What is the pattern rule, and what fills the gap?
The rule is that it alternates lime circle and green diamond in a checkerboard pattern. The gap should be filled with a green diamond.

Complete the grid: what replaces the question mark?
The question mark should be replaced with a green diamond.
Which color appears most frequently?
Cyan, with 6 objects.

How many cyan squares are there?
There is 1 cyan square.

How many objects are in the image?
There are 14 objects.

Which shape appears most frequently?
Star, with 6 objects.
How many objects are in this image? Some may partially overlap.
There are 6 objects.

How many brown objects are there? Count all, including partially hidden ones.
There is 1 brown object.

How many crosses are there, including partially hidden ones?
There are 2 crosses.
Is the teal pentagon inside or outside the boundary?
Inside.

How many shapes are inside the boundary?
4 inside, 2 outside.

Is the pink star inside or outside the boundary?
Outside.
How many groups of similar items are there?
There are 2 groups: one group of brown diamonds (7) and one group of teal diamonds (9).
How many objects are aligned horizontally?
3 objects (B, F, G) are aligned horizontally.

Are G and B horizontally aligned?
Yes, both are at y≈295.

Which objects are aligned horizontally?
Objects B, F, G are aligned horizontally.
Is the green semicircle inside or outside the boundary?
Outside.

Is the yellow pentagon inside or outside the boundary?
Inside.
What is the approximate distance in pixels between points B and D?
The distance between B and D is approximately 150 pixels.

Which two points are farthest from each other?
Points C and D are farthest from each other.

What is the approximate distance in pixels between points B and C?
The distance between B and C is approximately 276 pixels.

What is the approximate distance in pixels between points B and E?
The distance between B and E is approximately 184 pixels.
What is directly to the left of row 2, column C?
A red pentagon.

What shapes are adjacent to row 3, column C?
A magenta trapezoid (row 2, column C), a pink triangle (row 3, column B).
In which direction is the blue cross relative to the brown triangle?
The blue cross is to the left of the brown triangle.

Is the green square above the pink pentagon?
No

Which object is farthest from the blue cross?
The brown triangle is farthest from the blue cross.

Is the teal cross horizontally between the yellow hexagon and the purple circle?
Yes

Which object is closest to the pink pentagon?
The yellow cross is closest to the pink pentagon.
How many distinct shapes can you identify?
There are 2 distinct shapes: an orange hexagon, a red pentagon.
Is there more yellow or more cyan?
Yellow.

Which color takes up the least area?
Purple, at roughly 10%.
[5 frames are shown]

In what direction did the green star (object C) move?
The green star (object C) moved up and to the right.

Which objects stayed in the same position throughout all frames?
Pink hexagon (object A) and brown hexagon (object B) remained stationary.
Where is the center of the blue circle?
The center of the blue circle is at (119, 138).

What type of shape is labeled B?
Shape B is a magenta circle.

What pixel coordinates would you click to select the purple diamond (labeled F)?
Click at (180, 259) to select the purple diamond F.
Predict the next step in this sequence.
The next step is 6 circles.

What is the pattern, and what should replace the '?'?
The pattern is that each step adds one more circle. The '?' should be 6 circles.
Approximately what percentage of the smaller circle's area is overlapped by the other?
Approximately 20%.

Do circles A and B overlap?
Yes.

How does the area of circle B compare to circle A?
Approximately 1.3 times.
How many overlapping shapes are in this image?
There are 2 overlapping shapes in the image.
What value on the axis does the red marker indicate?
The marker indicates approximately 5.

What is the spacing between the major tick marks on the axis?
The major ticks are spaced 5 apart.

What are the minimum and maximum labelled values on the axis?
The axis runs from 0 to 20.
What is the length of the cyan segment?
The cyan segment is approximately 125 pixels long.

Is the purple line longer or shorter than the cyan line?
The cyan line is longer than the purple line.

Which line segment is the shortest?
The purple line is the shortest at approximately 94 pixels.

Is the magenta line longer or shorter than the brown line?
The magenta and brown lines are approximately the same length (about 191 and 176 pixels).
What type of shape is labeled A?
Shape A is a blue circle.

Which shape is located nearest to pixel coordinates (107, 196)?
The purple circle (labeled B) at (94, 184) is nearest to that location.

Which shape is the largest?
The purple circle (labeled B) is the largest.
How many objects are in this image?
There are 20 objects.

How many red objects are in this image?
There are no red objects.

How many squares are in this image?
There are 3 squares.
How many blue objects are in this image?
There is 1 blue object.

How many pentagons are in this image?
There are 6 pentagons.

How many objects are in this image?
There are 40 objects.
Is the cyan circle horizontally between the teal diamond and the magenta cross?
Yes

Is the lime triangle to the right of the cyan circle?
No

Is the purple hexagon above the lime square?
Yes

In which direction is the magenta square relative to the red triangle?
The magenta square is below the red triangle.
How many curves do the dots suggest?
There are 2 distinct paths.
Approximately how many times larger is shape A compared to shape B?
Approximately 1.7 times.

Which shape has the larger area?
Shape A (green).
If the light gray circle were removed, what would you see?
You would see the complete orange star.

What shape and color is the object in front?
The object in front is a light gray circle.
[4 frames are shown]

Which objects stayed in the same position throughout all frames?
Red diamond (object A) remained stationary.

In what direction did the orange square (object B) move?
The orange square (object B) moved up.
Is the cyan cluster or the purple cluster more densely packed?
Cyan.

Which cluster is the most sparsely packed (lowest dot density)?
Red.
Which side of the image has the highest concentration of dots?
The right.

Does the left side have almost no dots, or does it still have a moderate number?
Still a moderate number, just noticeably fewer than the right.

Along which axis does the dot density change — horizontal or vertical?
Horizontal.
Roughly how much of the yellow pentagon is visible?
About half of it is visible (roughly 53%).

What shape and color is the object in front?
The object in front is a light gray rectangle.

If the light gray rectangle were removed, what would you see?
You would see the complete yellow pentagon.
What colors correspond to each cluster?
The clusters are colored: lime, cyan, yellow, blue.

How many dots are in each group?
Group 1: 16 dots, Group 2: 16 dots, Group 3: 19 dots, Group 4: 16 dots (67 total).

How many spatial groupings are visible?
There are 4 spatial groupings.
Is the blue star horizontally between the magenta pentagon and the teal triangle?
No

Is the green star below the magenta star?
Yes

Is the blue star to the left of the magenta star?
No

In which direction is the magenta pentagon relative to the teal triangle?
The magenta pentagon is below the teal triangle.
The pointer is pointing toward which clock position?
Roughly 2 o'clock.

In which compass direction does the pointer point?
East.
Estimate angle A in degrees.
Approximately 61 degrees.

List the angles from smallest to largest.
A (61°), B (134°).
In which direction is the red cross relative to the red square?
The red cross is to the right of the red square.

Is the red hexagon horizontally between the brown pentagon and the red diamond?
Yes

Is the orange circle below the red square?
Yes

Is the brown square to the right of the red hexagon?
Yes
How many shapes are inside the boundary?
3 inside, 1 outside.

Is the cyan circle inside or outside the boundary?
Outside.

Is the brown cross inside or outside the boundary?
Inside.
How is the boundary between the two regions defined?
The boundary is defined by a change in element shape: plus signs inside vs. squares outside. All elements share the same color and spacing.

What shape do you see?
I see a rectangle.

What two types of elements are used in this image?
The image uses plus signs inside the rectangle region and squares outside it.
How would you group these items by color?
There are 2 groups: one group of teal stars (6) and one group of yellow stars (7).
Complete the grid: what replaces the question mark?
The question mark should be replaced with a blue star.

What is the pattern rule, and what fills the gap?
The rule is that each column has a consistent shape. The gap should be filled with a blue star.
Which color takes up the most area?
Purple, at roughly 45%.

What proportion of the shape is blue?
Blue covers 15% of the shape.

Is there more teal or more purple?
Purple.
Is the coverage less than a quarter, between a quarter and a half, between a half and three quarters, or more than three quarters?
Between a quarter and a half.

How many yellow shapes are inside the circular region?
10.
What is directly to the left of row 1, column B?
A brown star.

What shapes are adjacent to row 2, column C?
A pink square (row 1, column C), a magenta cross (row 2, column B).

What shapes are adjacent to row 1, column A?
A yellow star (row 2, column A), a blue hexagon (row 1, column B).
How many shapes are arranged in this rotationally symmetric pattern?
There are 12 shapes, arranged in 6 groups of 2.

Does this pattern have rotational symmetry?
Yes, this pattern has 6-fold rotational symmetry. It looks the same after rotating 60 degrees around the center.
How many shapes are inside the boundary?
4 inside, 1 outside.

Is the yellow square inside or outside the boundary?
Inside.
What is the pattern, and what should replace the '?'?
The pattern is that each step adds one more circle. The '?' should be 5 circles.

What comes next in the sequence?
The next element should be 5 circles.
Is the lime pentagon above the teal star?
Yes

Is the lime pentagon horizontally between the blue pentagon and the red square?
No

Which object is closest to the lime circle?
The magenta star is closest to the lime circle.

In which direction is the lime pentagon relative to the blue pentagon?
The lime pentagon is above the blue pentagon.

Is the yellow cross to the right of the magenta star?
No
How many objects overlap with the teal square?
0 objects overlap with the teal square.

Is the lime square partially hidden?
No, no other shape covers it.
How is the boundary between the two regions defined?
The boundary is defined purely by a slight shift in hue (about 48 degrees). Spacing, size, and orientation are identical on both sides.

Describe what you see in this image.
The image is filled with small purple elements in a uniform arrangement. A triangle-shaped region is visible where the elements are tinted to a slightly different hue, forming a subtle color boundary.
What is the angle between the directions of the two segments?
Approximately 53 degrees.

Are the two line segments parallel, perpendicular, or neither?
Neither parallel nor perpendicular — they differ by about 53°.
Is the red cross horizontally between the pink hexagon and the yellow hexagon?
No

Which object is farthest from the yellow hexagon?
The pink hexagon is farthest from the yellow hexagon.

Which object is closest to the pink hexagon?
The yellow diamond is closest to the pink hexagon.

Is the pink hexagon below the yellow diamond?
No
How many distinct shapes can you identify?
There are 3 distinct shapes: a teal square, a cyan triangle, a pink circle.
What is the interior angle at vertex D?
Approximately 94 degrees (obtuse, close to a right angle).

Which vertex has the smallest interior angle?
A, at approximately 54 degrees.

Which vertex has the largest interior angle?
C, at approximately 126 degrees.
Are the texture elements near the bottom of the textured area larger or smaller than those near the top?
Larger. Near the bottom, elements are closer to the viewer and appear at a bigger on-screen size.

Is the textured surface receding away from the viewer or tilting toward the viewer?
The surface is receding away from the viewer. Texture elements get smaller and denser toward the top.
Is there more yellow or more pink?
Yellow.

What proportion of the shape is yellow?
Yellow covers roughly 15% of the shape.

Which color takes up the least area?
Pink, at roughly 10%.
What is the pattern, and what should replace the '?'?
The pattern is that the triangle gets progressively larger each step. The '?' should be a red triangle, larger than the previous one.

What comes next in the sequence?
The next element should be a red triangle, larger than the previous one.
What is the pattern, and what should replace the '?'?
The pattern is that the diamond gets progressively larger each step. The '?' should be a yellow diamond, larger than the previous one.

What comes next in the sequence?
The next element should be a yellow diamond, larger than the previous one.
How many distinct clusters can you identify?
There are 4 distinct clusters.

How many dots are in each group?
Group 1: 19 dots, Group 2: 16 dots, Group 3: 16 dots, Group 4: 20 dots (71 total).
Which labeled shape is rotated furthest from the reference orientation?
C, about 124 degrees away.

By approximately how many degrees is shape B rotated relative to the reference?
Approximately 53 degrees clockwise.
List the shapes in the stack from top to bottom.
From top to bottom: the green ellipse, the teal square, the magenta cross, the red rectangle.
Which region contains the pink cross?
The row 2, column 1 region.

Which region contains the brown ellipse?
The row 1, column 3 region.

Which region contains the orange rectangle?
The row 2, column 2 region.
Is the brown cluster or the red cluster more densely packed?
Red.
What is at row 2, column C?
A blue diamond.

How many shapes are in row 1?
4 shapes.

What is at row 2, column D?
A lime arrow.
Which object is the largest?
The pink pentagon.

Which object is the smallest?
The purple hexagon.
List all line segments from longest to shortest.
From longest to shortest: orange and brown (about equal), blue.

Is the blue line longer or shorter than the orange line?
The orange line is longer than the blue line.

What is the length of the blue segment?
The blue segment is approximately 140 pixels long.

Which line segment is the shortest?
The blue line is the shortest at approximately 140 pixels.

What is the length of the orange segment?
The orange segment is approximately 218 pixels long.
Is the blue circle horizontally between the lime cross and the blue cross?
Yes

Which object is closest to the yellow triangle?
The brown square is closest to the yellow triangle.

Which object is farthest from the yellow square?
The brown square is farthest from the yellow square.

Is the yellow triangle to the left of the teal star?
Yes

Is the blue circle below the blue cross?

• • • •

Exercise task: Every line of the listing that holds "shown" should be found and copied.

Reply:
[5 frames are shown]
[4 frames are shown]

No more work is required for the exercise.